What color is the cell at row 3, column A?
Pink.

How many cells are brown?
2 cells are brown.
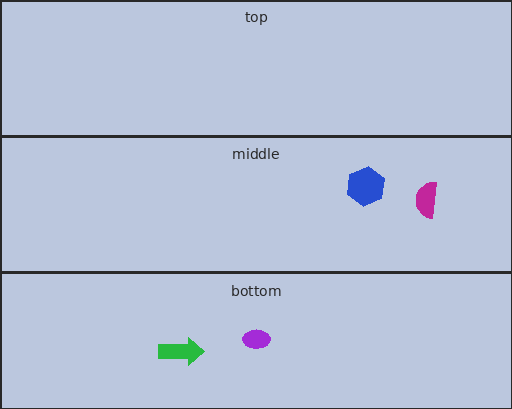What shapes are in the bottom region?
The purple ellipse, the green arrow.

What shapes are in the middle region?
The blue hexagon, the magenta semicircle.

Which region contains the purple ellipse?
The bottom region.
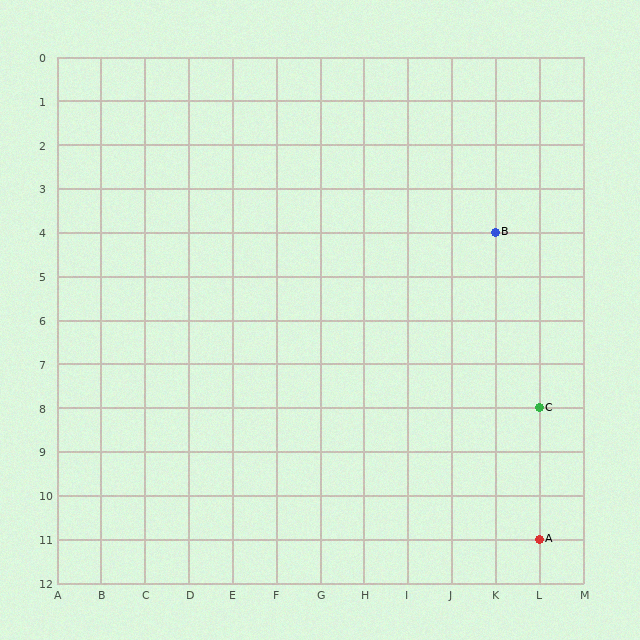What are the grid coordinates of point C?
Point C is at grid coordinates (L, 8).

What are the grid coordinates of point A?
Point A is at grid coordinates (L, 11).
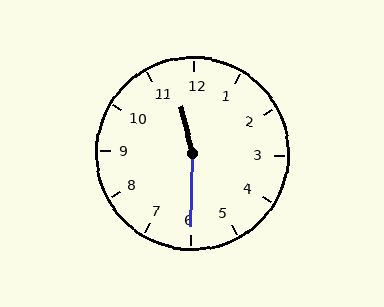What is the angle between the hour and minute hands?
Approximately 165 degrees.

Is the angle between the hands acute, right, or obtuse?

---+---

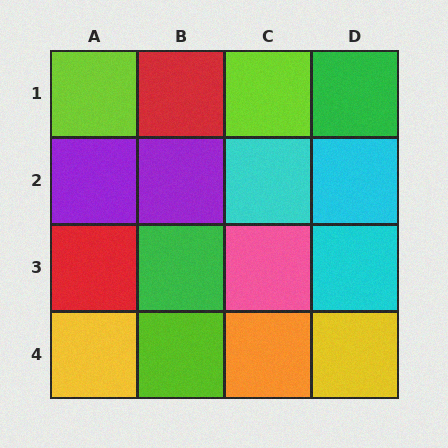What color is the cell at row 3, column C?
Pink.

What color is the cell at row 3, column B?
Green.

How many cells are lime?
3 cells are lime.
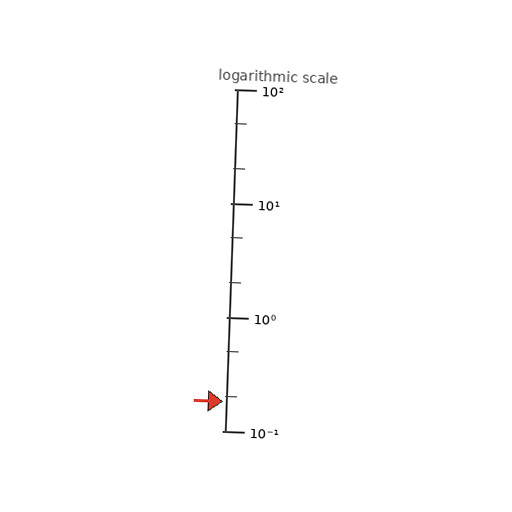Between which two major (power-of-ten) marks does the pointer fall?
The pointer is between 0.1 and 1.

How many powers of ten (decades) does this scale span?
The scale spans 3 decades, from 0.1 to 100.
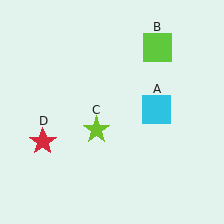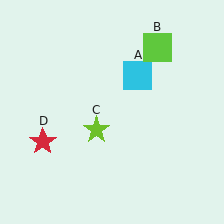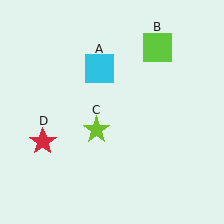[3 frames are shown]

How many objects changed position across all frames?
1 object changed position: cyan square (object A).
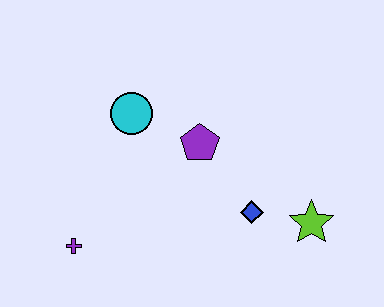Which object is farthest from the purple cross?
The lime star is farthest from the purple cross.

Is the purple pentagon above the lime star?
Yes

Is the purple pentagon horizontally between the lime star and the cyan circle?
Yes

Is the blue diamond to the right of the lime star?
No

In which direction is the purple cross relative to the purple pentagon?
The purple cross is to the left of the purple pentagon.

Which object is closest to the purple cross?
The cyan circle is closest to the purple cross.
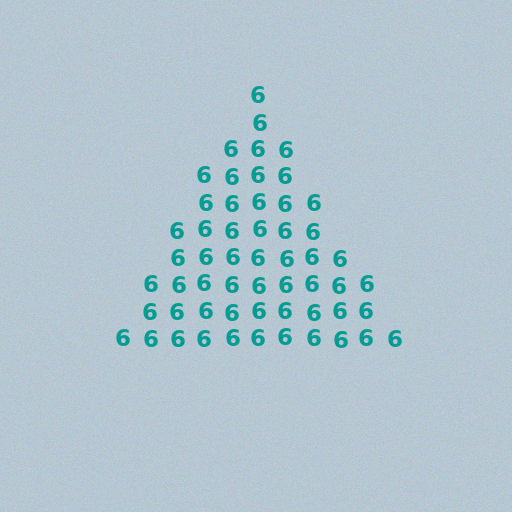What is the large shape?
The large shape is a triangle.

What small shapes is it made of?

---+---

EXERCISE PROMPT:
In the listing above, find the line holding "Which region contains the purple ellipse?" and the line holding "Is the angle between the hands". Reproduce those two lines and all between them exactly, leaving out pictures.

EXERCISE OUTPUT:
Which region contains the purple ellipse?
The bottom region.
What are the grid coordinates of point C?
Point C is at grid coordinates (L, 8).

What are the grid coordinates of point A?
Point A is at grid coordinates (L, 11).
What is the angle between the hour and minute hands?
Approximately 165 degrees.

Is the angle between the hands acute, right, or obtuse?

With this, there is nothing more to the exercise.